*REQUEST:* Exactly reproduce all the records, keeping pictures out of the copy.

^^^^^^^^

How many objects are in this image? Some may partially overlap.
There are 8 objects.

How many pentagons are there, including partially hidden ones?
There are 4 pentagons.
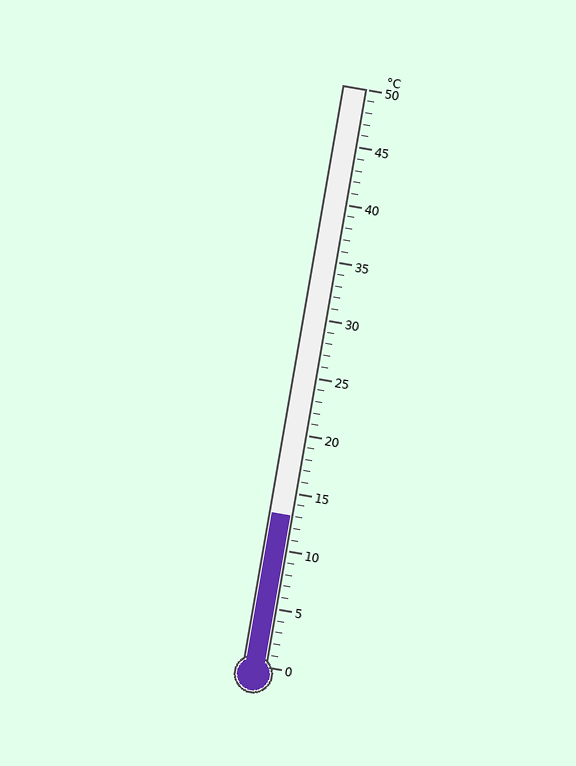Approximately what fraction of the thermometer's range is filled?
The thermometer is filled to approximately 25% of its range.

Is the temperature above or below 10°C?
The temperature is above 10°C.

^^^^^^^^

*TASK RESULT:*
How many objects are in this image? Some may partially overlap.
There are 8 objects.

How many pentagons are there, including partially hidden ones?
There are 4 pentagons.
Approximately what fraction of the thermometer's range is filled?
The thermometer is filled to approximately 25% of its range.

Is the temperature above or below 10°C?
The temperature is above 10°C.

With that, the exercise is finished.